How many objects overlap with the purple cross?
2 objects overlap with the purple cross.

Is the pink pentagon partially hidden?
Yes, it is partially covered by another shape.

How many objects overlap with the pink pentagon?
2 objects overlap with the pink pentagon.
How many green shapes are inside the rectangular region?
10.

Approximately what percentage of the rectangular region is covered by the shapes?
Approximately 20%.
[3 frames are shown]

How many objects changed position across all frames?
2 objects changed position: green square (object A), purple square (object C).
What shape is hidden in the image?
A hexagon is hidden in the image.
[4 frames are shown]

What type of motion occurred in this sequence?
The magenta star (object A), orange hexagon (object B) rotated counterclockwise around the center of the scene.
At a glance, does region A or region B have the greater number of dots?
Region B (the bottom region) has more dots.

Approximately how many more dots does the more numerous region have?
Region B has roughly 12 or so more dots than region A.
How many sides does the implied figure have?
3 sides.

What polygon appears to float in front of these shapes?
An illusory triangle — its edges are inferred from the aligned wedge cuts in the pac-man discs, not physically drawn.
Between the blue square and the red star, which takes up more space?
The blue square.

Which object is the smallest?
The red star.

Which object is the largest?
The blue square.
___
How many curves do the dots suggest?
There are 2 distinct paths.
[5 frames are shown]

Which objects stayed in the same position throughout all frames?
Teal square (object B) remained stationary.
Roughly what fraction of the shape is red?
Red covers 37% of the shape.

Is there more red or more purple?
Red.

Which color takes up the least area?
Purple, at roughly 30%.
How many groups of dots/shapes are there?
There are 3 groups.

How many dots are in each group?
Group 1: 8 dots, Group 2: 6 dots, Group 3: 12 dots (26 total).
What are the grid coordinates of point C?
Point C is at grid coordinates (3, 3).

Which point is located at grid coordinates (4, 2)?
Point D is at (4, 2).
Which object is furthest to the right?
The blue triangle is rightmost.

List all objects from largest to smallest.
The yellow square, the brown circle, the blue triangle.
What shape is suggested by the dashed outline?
___
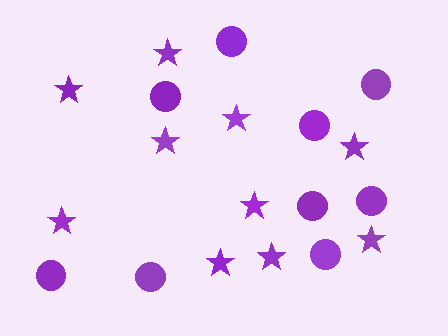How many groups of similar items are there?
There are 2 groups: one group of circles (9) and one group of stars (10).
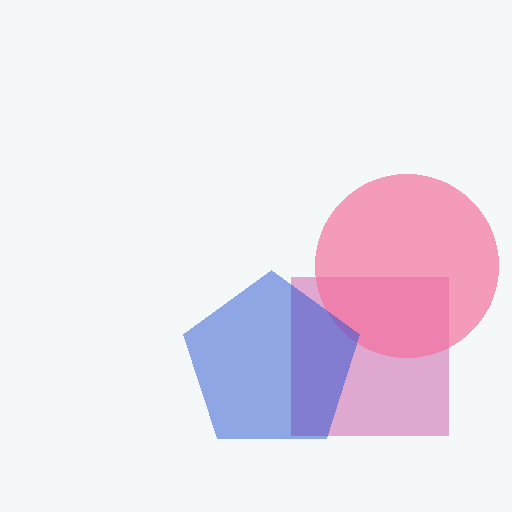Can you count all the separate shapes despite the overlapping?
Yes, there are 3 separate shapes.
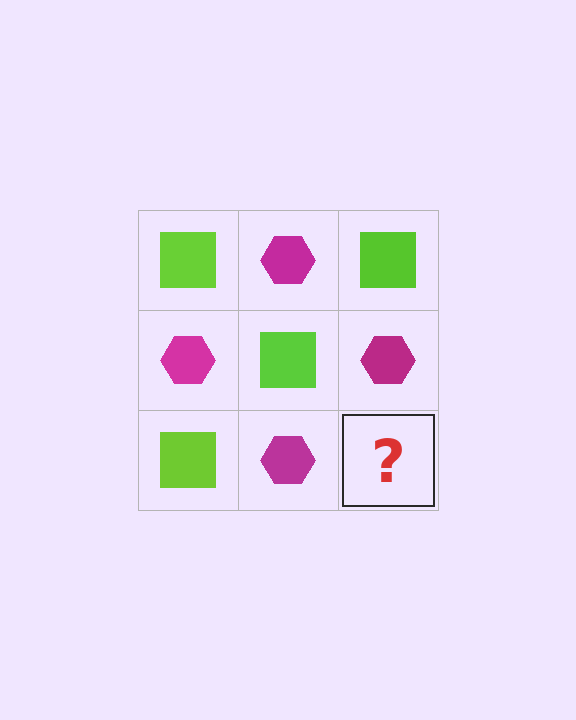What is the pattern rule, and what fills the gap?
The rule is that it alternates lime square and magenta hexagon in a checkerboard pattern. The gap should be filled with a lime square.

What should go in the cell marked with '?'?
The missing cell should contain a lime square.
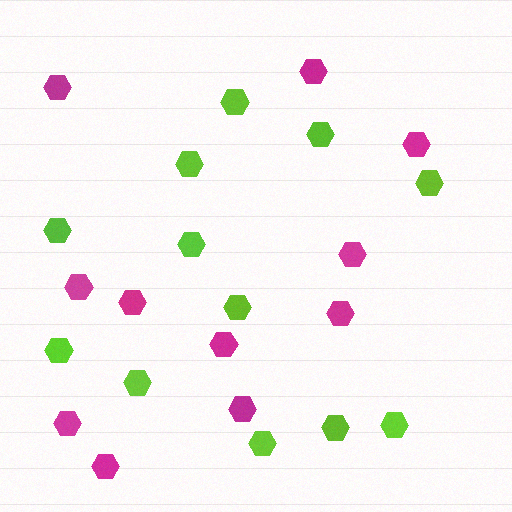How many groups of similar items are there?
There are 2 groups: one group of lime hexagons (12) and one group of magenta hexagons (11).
___
Task => The line containing "Which object is furthest to the right?" opens the part, and the line containing "What shape is suggested" closes it. Output that part exactly, with both, and only that.

Answer in full =>
Which object is furthest to the right?
The blue triangle is rightmost.

List all objects from largest to smallest.
The yellow square, the brown circle, the blue triangle.
What shape is suggested by the dashed outline?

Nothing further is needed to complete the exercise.